Given request. Reproduce the entries word for word, and omit any picture you find in them.

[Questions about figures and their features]
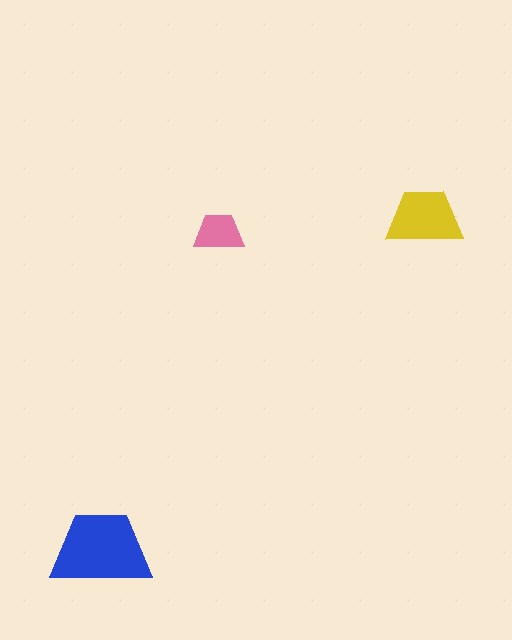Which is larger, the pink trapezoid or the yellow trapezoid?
The yellow one.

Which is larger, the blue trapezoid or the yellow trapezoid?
The blue one.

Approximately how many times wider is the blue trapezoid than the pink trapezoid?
About 2 times wider.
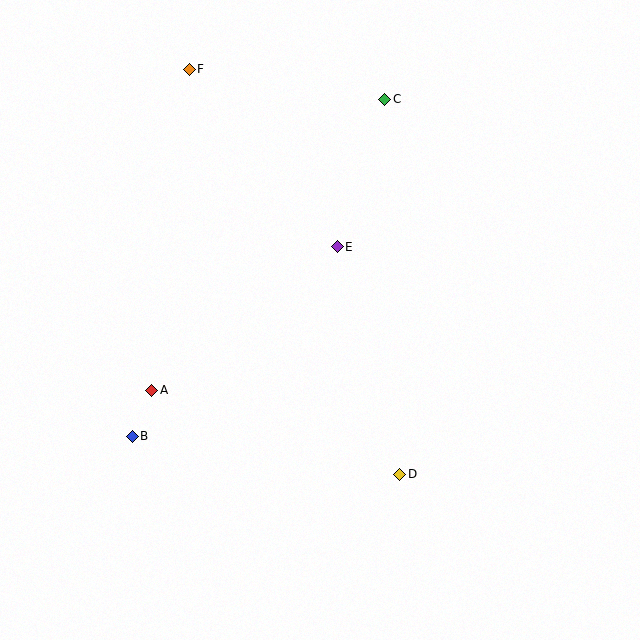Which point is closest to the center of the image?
Point E at (337, 247) is closest to the center.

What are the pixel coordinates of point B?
Point B is at (132, 436).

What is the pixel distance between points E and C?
The distance between E and C is 155 pixels.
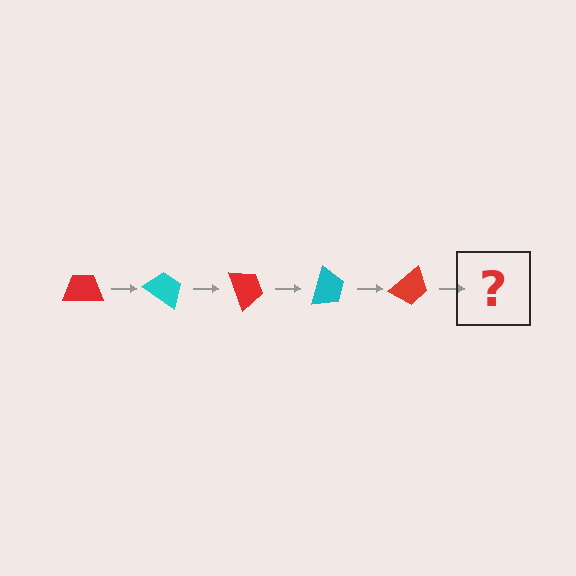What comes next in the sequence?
The next element should be a cyan trapezoid, rotated 175 degrees clockwise from the start.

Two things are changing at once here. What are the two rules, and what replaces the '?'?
The two rules are that it rotates 35 degrees clockwise each step and the color cycles through red and cyan. The '?' should be a cyan trapezoid, rotated 175 degrees clockwise from the start.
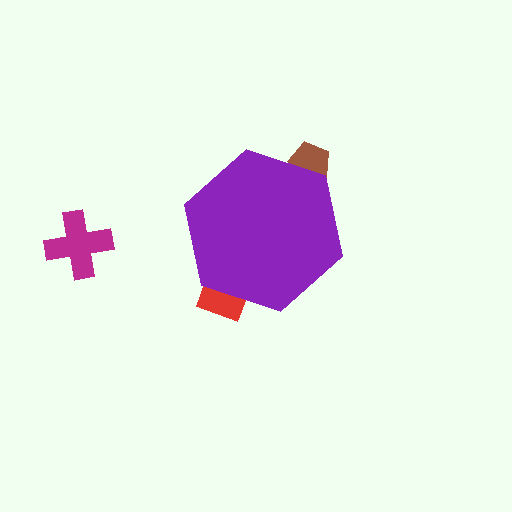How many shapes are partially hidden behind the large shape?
2 shapes are partially hidden.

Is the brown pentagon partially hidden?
Yes, the brown pentagon is partially hidden behind the purple hexagon.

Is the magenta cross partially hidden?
No, the magenta cross is fully visible.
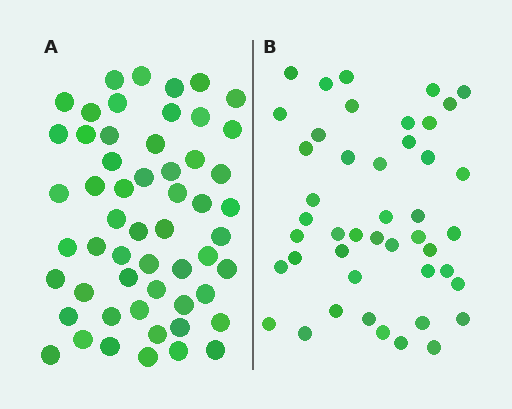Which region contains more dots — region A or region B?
Region A (the left region) has more dots.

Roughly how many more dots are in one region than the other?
Region A has roughly 10 or so more dots than region B.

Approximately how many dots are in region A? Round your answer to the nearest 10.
About 60 dots. (The exact count is 55, which rounds to 60.)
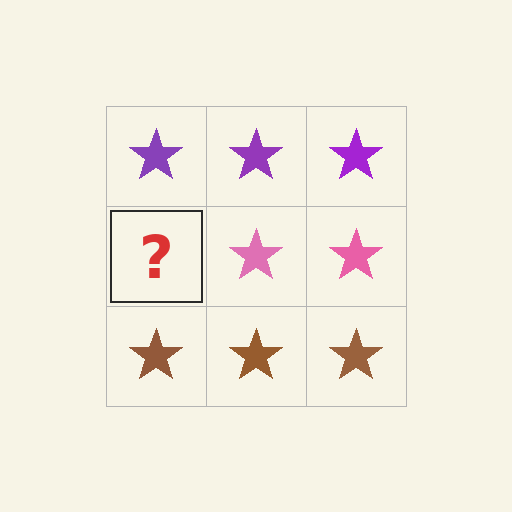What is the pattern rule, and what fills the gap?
The rule is that each row has a consistent color. The gap should be filled with a pink star.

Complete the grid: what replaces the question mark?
The question mark should be replaced with a pink star.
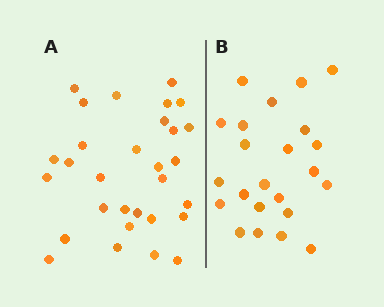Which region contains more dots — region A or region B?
Region A (the left region) has more dots.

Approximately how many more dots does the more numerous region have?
Region A has roughly 8 or so more dots than region B.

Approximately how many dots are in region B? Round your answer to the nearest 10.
About 20 dots. (The exact count is 23, which rounds to 20.)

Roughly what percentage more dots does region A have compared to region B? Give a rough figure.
About 30% more.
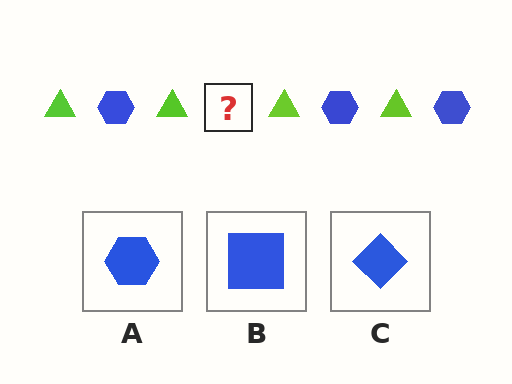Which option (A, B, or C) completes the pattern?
A.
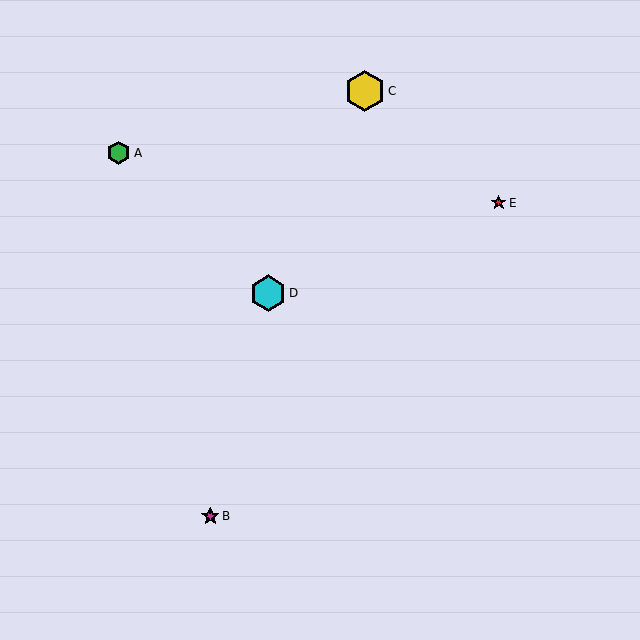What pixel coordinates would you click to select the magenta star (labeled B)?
Click at (210, 516) to select the magenta star B.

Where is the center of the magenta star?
The center of the magenta star is at (210, 516).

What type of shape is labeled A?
Shape A is a green hexagon.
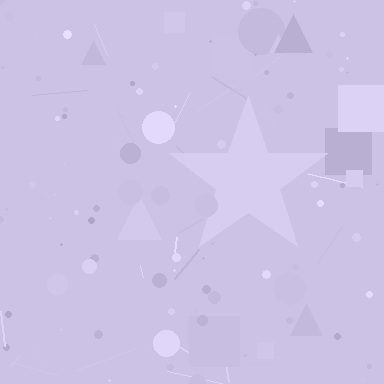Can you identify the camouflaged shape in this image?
The camouflaged shape is a star.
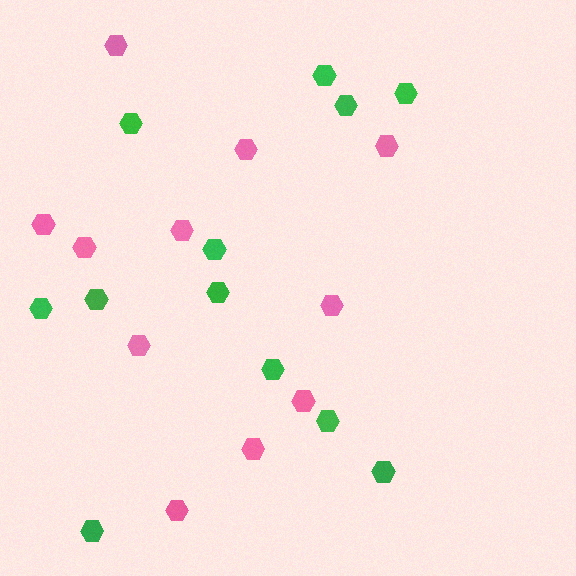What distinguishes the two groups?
There are 2 groups: one group of pink hexagons (11) and one group of green hexagons (12).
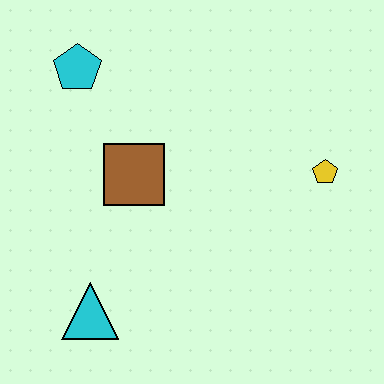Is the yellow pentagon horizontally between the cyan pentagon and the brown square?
No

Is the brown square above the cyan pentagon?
No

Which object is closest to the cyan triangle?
The brown square is closest to the cyan triangle.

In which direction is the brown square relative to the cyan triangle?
The brown square is above the cyan triangle.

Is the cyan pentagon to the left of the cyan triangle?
Yes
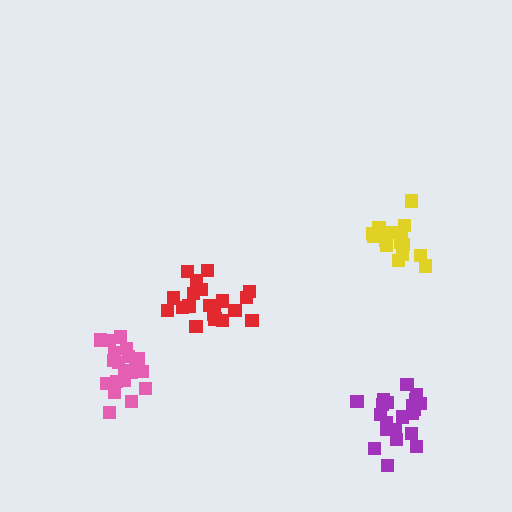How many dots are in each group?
Group 1: 15 dots, Group 2: 20 dots, Group 3: 21 dots, Group 4: 20 dots (76 total).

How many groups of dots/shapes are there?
There are 4 groups.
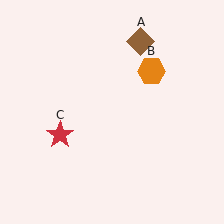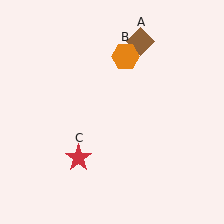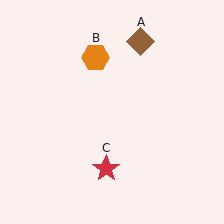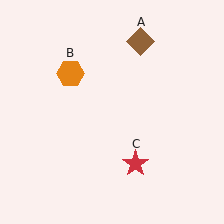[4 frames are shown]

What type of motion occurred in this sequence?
The orange hexagon (object B), red star (object C) rotated counterclockwise around the center of the scene.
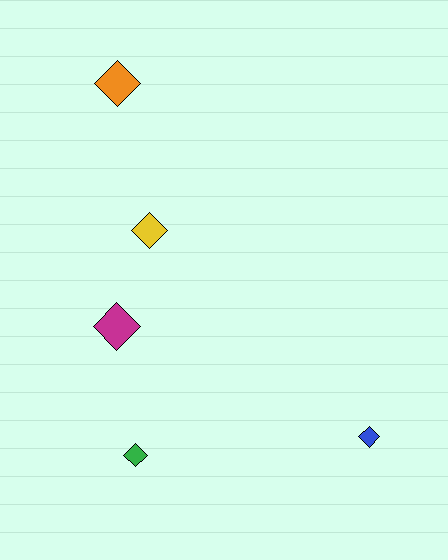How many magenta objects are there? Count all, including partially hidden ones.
There is 1 magenta object.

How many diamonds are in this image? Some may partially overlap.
There are 5 diamonds.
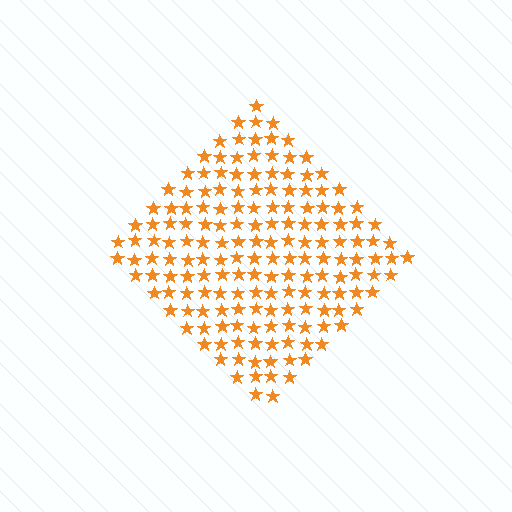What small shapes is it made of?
It is made of small stars.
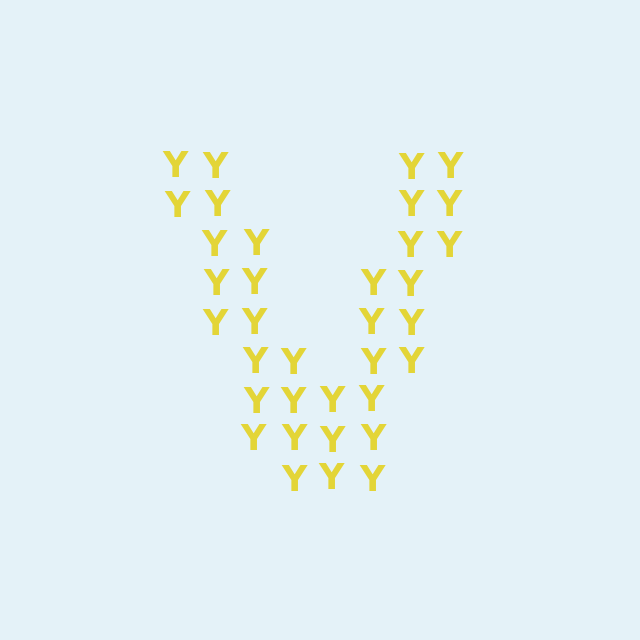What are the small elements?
The small elements are letter Y's.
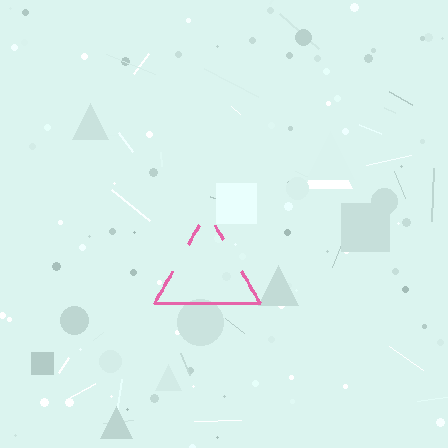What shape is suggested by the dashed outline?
The dashed outline suggests a triangle.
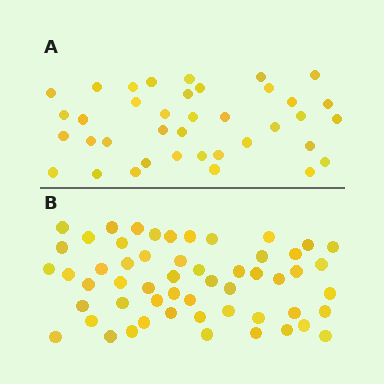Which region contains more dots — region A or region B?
Region B (the bottom region) has more dots.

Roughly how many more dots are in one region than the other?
Region B has approximately 15 more dots than region A.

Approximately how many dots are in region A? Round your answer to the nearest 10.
About 40 dots. (The exact count is 38, which rounds to 40.)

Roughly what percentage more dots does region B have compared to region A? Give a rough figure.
About 45% more.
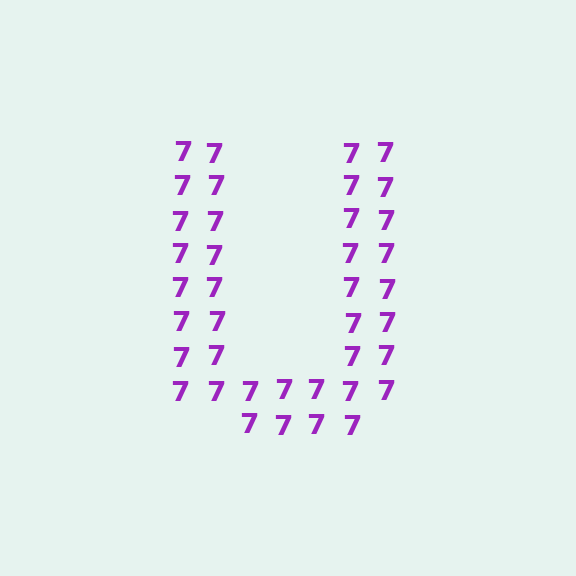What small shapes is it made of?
It is made of small digit 7's.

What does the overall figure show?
The overall figure shows the letter U.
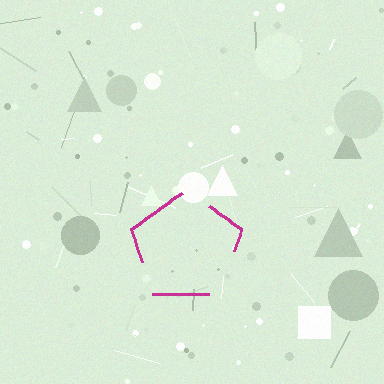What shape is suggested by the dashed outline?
The dashed outline suggests a pentagon.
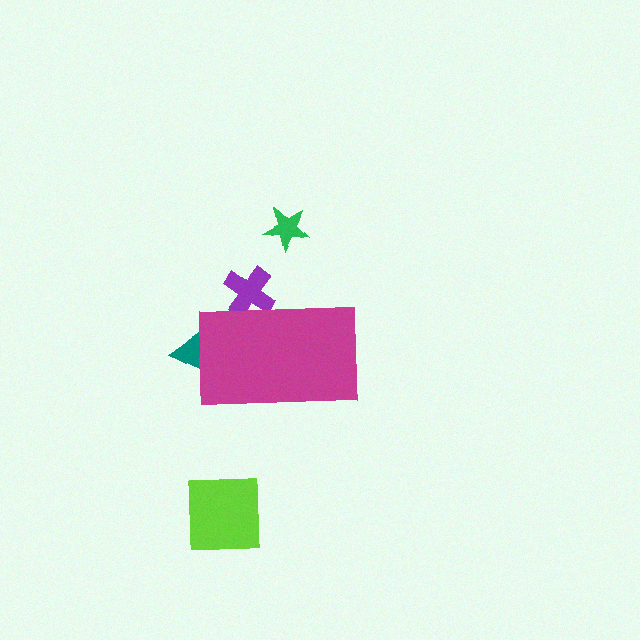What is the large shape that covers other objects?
A magenta rectangle.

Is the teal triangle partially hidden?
Yes, the teal triangle is partially hidden behind the magenta rectangle.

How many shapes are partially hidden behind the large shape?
2 shapes are partially hidden.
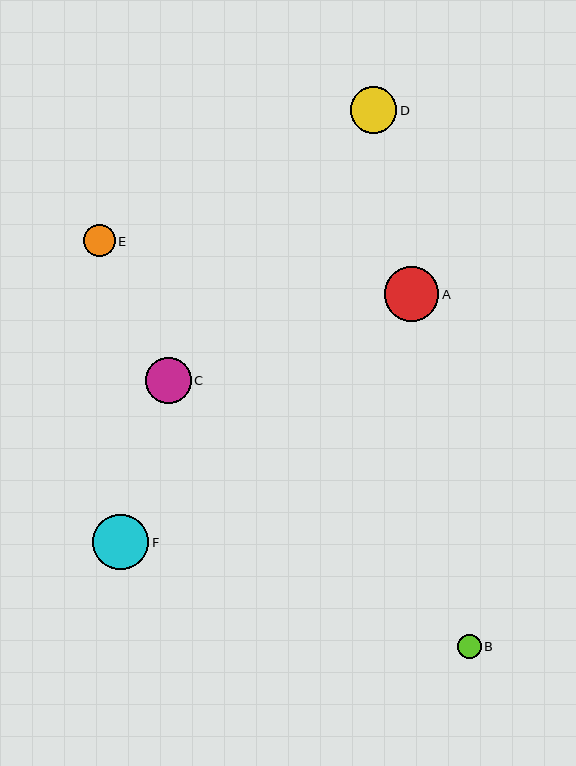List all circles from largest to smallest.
From largest to smallest: F, A, D, C, E, B.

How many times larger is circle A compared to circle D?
Circle A is approximately 1.2 times the size of circle D.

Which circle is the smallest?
Circle B is the smallest with a size of approximately 24 pixels.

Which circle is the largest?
Circle F is the largest with a size of approximately 56 pixels.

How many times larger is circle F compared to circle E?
Circle F is approximately 1.7 times the size of circle E.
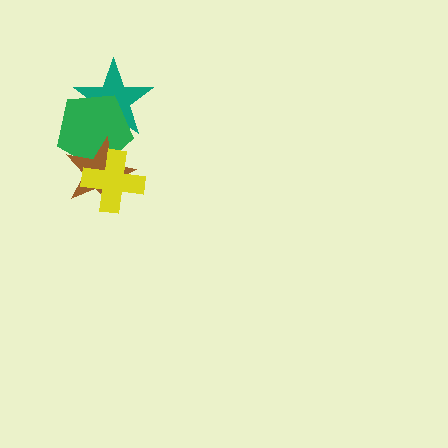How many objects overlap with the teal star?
1 object overlaps with the teal star.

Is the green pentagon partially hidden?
Yes, it is partially covered by another shape.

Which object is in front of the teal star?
The green pentagon is in front of the teal star.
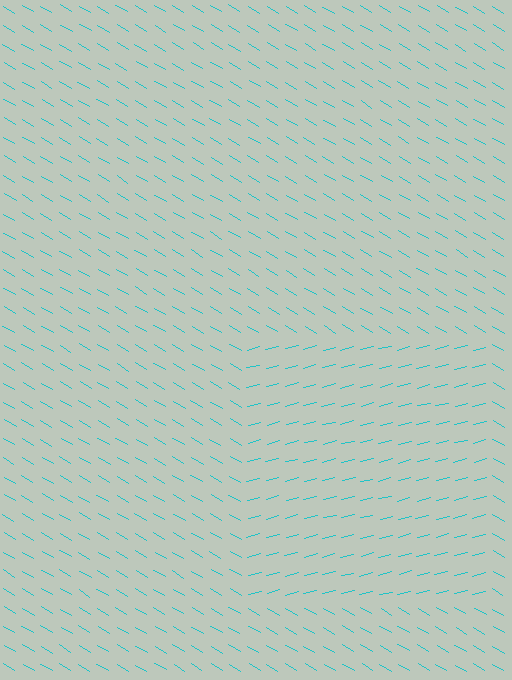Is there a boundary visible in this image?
Yes, there is a texture boundary formed by a change in line orientation.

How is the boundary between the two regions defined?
The boundary is defined purely by a change in line orientation (approximately 45 degrees difference). All lines are the same color and thickness.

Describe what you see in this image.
The image is filled with small cyan line segments. A rectangle region in the image has lines oriented differently from the surrounding lines, creating a visible texture boundary.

Final result.
Which is larger, the pink trapezoid or the yellow trapezoid?
The yellow one.

Which is larger, the blue trapezoid or the yellow trapezoid?
The blue one.

Approximately how many times wider is the blue trapezoid than the pink trapezoid?
About 2 times wider.
Which point is closest to the center of the image?
Point E at (337, 247) is closest to the center.

What are the pixel coordinates of point B?
Point B is at (132, 436).

What is the pixel distance between points E and C?
The distance between E and C is 155 pixels.
What comes next in the sequence?
The next element should be a cyan trapezoid, rotated 175 degrees clockwise from the start.

Two things are changing at once here. What are the two rules, and what replaces the '?'?
The two rules are that it rotates 35 degrees clockwise each step and the color cycles through red and cyan. The '?' should be a cyan trapezoid, rotated 175 degrees clockwise from the start.
How many shapes are partially hidden behind the large shape?
2 shapes are partially hidden.

Is the brown pentagon partially hidden?
Yes, the brown pentagon is partially hidden behind the purple hexagon.

Is the magenta cross partially hidden?
No, the magenta cross is fully visible.
Which region contains more dots — region A or region B?
Region A (the left region) has more dots.

Roughly how many more dots are in one region than the other?
Region A has roughly 10 or so more dots than region B.

Approximately how many dots are in region A? Round your answer to the nearest 10.
About 60 dots. (The exact count is 55, which rounds to 60.)
What is the pattern rule, and what fills the gap?
The rule is that each row has a consistent color. The gap should be filled with a pink star.

Complete the grid: what replaces the question mark?
The question mark should be replaced with a pink star.
Which region contains more dots — region A or region B?
Region A (the left region) has more dots.

Approximately how many more dots does the more numerous region have?
Region A has roughly 8 or so more dots than region B.

Approximately how many dots are in region B? Round your answer to the nearest 10.
About 20 dots. (The exact count is 23, which rounds to 20.)

Roughly what percentage more dots does region A have compared to region B? Give a rough figure.
About 30% more.
Which option (A, B, or C) completes the pattern?
A.
What pixel coordinates would you click to select the magenta star (labeled B)?
Click at (210, 516) to select the magenta star B.

Where is the center of the magenta star?
The center of the magenta star is at (210, 516).

What type of shape is labeled A?
Shape A is a green hexagon.
Can you identify the camouflaged shape in this image?
The camouflaged shape is a star.
What distinguishes the two groups?
There are 2 groups: one group of pink hexagons (11) and one group of green hexagons (12).
Is the yellow pentagon horizontally between the cyan pentagon and the brown square?
No

Is the brown square above the cyan pentagon?
No

Which object is closest to the cyan triangle?
The brown square is closest to the cyan triangle.

In which direction is the brown square relative to the cyan triangle?
The brown square is above the cyan triangle.

Is the cyan pentagon to the left of the cyan triangle?
Yes
How many dots are in each group?
Group 1: 15 dots, Group 2: 20 dots, Group 3: 21 dots, Group 4: 20 dots (76 total).

How many groups of dots/shapes are there?
There are 4 groups.
[4 frames are shown]

What type of motion occurred in this sequence?
The orange hexagon (object B), red star (object C) rotated counterclockwise around the center of the scene.
How many magenta objects are there? Count all, including partially hidden ones.
There is 1 magenta object.

How many diamonds are in this image? Some may partially overlap.
There are 5 diamonds.
What small shapes is it made of?
It is made of small stars.
What are the small elements?
The small elements are letter Y's.
What shape is suggested by the dashed outline?
The dashed outline suggests a triangle.
Which region contains more dots — region A or region B?
Region B (the bottom region) has more dots.

Roughly how many more dots are in one region than the other?
Region B has approximately 15 more dots than region A.

Approximately how many dots are in region A? Round your answer to the nearest 10.
About 40 dots. (The exact count is 38, which rounds to 40.)

Roughly what percentage more dots does region B have compared to region A? Give a rough figure.
About 45% more.
What small shapes is it made of?
It is made of small digit 7's.

What does the overall figure show?
The overall figure shows the letter U.
What shape is suggested by the dashed outline?
The dashed outline suggests a pentagon.
What is the large shape that covers other objects?
A magenta rectangle.

Is the teal triangle partially hidden?
Yes, the teal triangle is partially hidden behind the magenta rectangle.

How many shapes are partially hidden behind the large shape?
2 shapes are partially hidden.
List all circles from largest to smallest.
From largest to smallest: F, A, D, C, E, B.

How many times larger is circle A compared to circle D?
Circle A is approximately 1.2 times the size of circle D.

Which circle is the smallest?
Circle B is the smallest with a size of approximately 24 pixels.

Which circle is the largest?
Circle F is the largest with a size of approximately 56 pixels.

How many times larger is circle F compared to circle E?
Circle F is approximately 1.7 times the size of circle E.
How many objects overlap with the teal star?
1 object overlaps with the teal star.

Is the green pentagon partially hidden?
Yes, it is partially covered by another shape.

Which object is in front of the teal star?
The green pentagon is in front of the teal star.
Is there a boundary visible in this image?
Yes, there is a texture boundary formed by a change in line orientation.

How is the boundary between the two regions defined?
The boundary is defined purely by a change in line orientation (approximately 45 degrees difference). All lines are the same color and thickness.

Describe what you see in this image.
The image is filled with small cyan line segments. A rectangle region in the image has lines oriented differently from the surrounding lines, creating a visible texture boundary.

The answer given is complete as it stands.